------ THE DATA ------

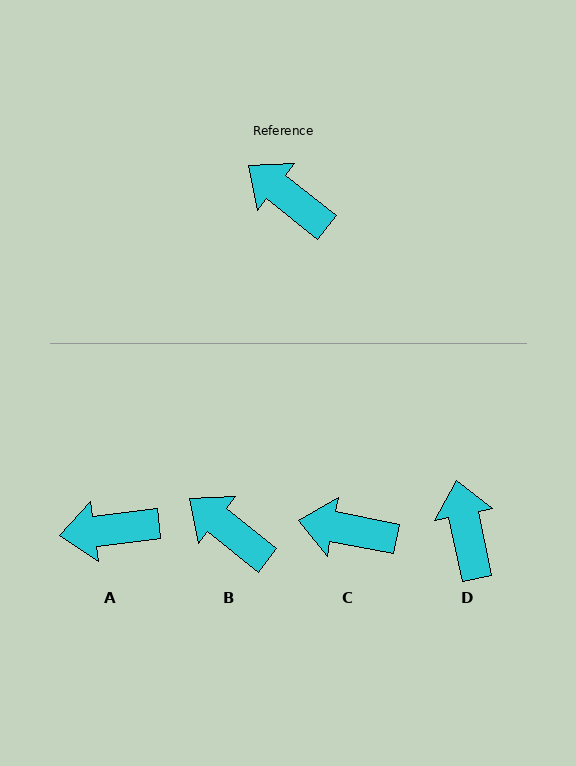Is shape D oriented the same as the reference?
No, it is off by about 40 degrees.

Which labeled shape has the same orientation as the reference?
B.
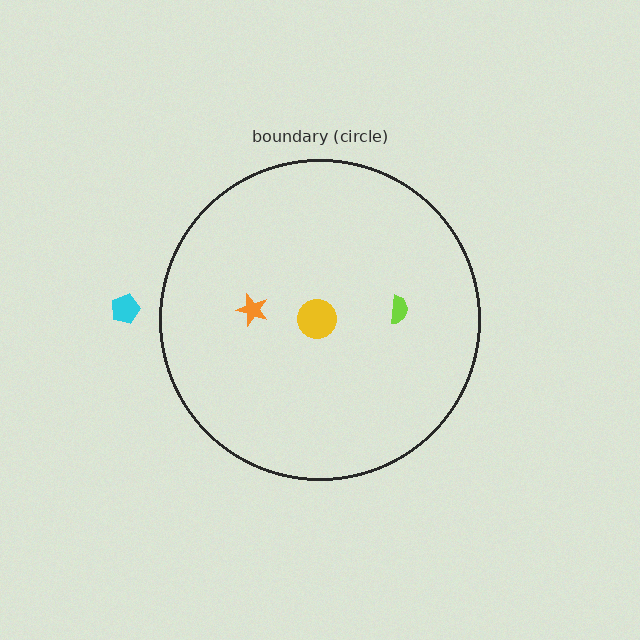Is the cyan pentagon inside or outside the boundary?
Outside.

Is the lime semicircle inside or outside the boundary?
Inside.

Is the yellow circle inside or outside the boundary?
Inside.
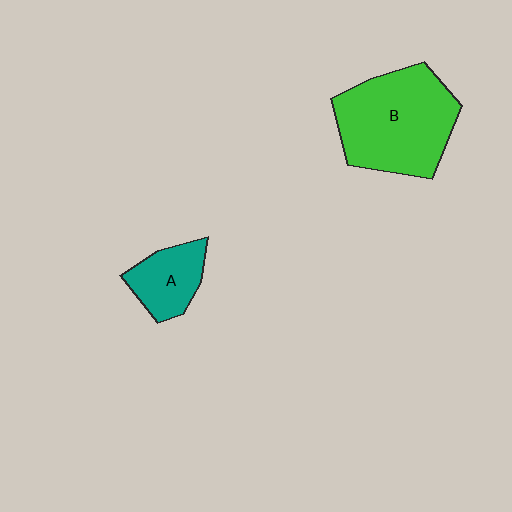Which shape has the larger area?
Shape B (green).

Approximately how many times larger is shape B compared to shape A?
Approximately 2.4 times.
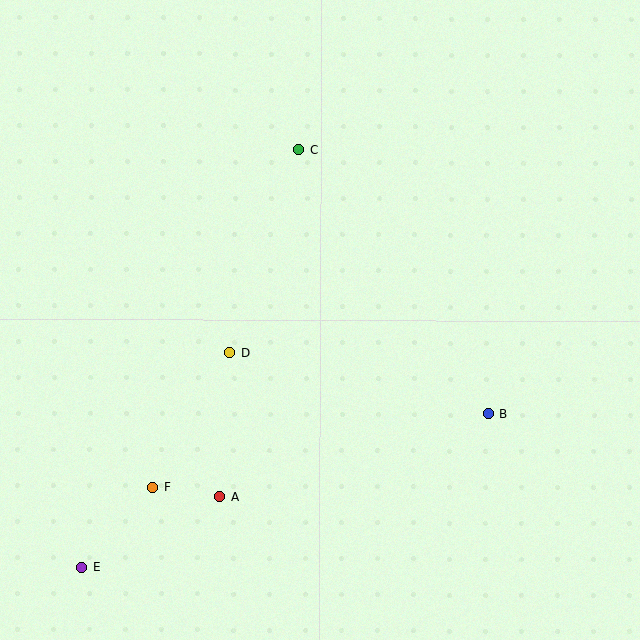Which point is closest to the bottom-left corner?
Point E is closest to the bottom-left corner.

------

- [TASK INSTRUCTIONS]: Each entry above is to be written out again unchanged, apart from the pictures, which are left out.

- [IN RESPONSE]:
Is shape D oriented the same as the reference?
No, it is off by about 40 degrees.

Which labeled shape has the same orientation as the reference?
B.
Is the cyan pentagon inside or outside the boundary?
Outside.

Is the lime semicircle inside or outside the boundary?
Inside.

Is the yellow circle inside or outside the boundary?
Inside.
Which shape has the larger area?
Shape B (green).

Approximately how many times larger is shape B compared to shape A?
Approximately 2.4 times.
Which point is closest to the bottom-left corner?
Point E is closest to the bottom-left corner.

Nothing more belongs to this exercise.